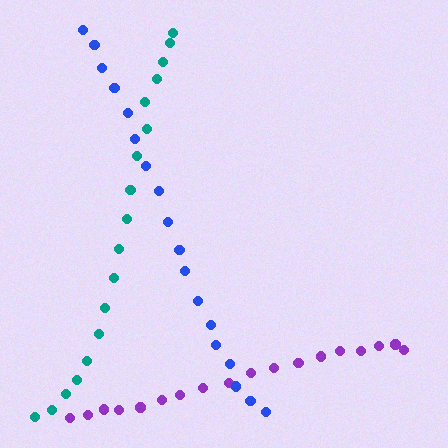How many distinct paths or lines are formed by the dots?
There are 3 distinct paths.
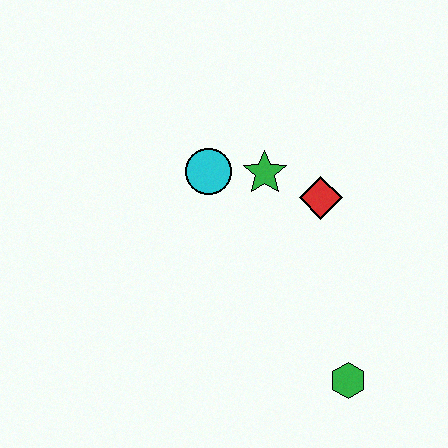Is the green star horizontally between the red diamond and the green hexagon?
No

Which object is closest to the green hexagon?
The red diamond is closest to the green hexagon.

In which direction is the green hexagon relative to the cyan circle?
The green hexagon is below the cyan circle.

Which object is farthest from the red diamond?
The green hexagon is farthest from the red diamond.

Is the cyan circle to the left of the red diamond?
Yes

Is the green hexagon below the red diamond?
Yes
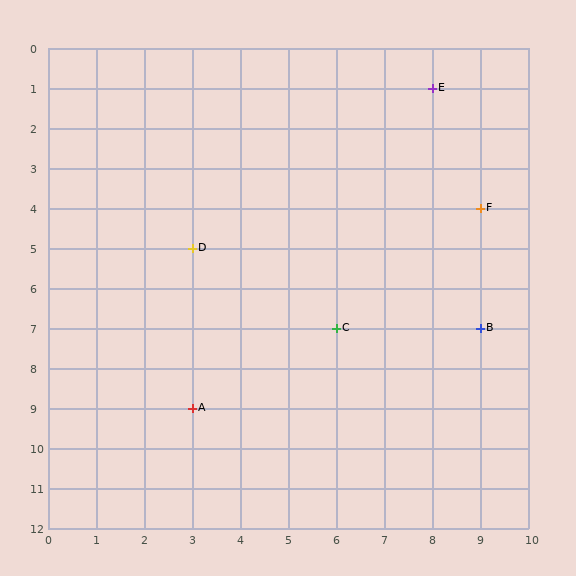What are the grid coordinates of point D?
Point D is at grid coordinates (3, 5).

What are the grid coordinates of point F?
Point F is at grid coordinates (9, 4).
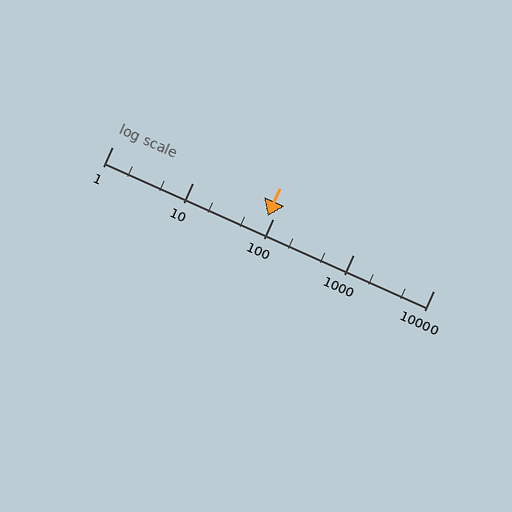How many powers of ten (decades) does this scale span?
The scale spans 4 decades, from 1 to 10000.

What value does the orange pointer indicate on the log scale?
The pointer indicates approximately 87.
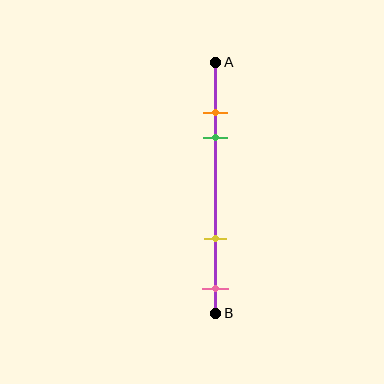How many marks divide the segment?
There are 4 marks dividing the segment.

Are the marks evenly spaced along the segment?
No, the marks are not evenly spaced.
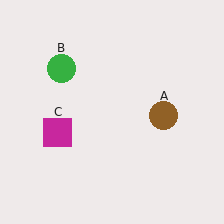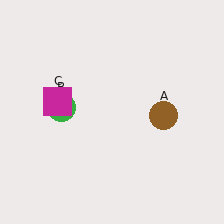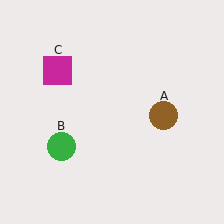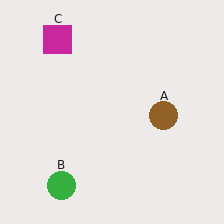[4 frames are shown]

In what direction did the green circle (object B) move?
The green circle (object B) moved down.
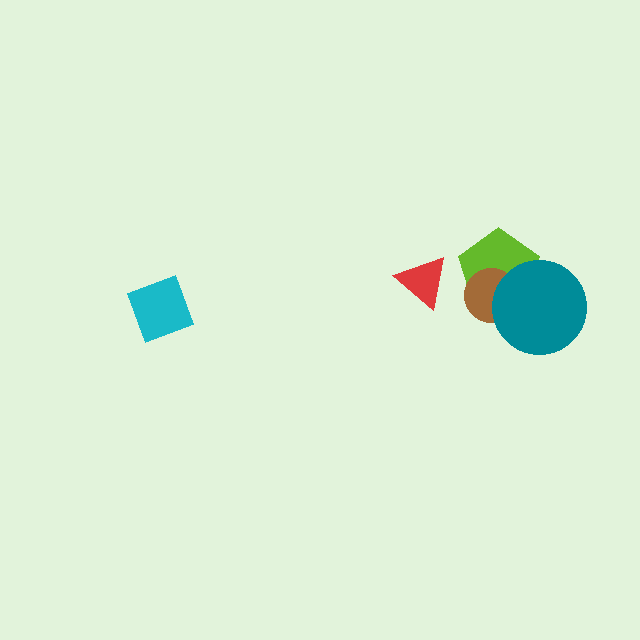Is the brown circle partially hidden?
Yes, it is partially covered by another shape.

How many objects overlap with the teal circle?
2 objects overlap with the teal circle.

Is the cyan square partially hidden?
No, no other shape covers it.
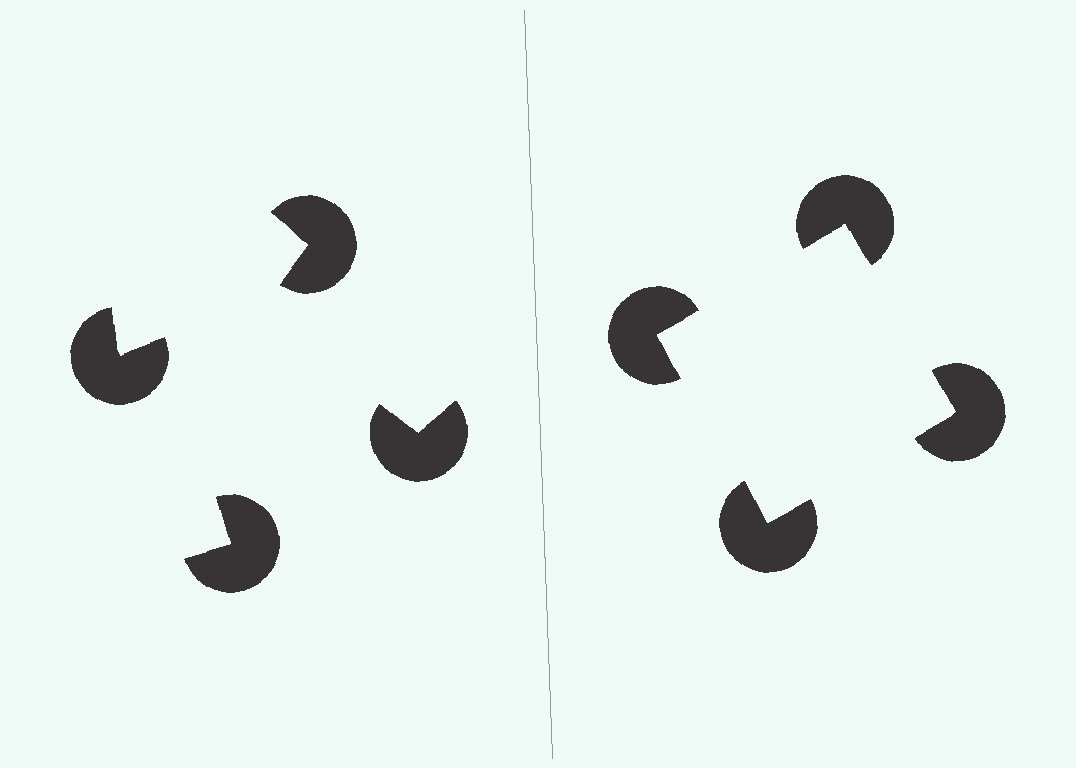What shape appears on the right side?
An illusory square.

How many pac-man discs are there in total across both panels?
8 — 4 on each side.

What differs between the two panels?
The pac-man discs are positioned identically on both sides; only the wedge orientations differ. On the right they align to a square; on the left they are misaligned.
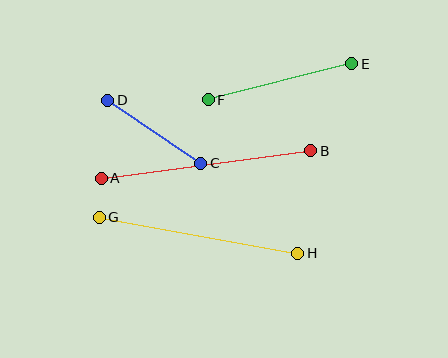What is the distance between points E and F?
The distance is approximately 148 pixels.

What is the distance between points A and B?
The distance is approximately 211 pixels.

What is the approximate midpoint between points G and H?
The midpoint is at approximately (199, 235) pixels.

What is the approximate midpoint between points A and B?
The midpoint is at approximately (206, 165) pixels.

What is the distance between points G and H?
The distance is approximately 201 pixels.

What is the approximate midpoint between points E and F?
The midpoint is at approximately (280, 82) pixels.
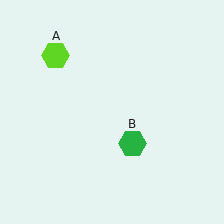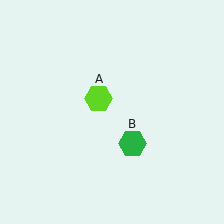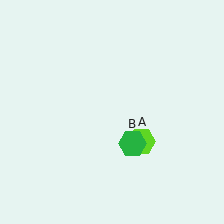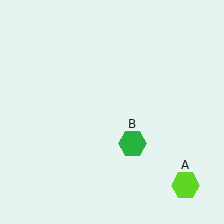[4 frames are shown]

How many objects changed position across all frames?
1 object changed position: lime hexagon (object A).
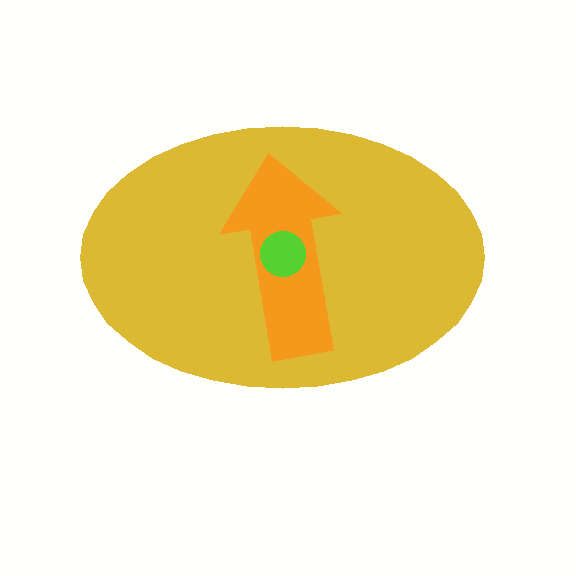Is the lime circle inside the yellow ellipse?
Yes.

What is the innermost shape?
The lime circle.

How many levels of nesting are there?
3.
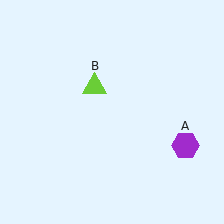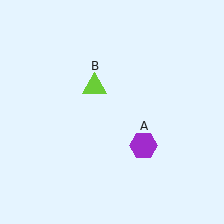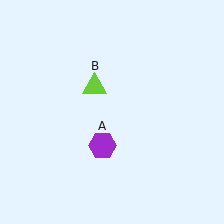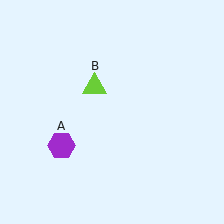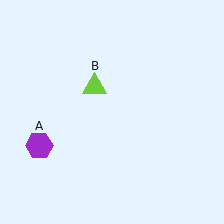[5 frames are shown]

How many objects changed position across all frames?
1 object changed position: purple hexagon (object A).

» **Written request**
Leave the images out, please, and restate each line word for word.

» **Exercise output**
How many distinct paths or lines are formed by the dots?
There are 3 distinct paths.
Is the green star horizontally between the red diamond and the green hexagon?
No

Which object is closest to the green hexagon?
The red diamond is closest to the green hexagon.

In which direction is the green hexagon relative to the cyan circle?
The green hexagon is below the cyan circle.

Which object is farthest from the red diamond?
The green hexagon is farthest from the red diamond.

Is the cyan circle to the left of the red diamond?
Yes

Is the green hexagon below the red diamond?
Yes
What are the grid coordinates of point D?
Point D is at grid coordinates (3, 5).

What are the grid coordinates of point F?
Point F is at grid coordinates (9, 4).
How many powers of ten (decades) does this scale span?
The scale spans 4 decades, from 1 to 10000.

What value does the orange pointer indicate on the log scale?
The pointer indicates approximately 87.
How many marks divide the segment?
There are 4 marks dividing the segment.

Are the marks evenly spaced along the segment?
No, the marks are not evenly spaced.
[4 frames are shown]

In what direction did the green circle (object B) move?
The green circle (object B) moved down.
Is the brown circle partially hidden?
Yes, it is partially covered by another shape.

How many objects overlap with the teal circle?
2 objects overlap with the teal circle.

Is the cyan square partially hidden?
No, no other shape covers it.
What shape appears on the right side?
An illusory square.

How many pac-man discs are there in total across both panels?
8 — 4 on each side.

What differs between the two panels?
The pac-man discs are positioned identically on both sides; only the wedge orientations differ. On the right they align to a square; on the left they are misaligned.
What is the distance between points E and F?
The distance is approximately 148 pixels.

What is the distance between points A and B?
The distance is approximately 211 pixels.

What is the approximate midpoint between points G and H?
The midpoint is at approximately (199, 235) pixels.

What is the approximate midpoint between points A and B?
The midpoint is at approximately (206, 165) pixels.

What is the distance between points G and H?
The distance is approximately 201 pixels.

What is the approximate midpoint between points E and F?
The midpoint is at approximately (280, 82) pixels.
[4 frames are shown]

How many objects changed position across all frames?
1 object changed position: lime hexagon (object A).
Is the lime circle inside the yellow ellipse?
Yes.

What is the innermost shape?
The lime circle.

How many levels of nesting are there?
3.
[5 frames are shown]

How many objects changed position across all frames?
1 object changed position: purple hexagon (object A).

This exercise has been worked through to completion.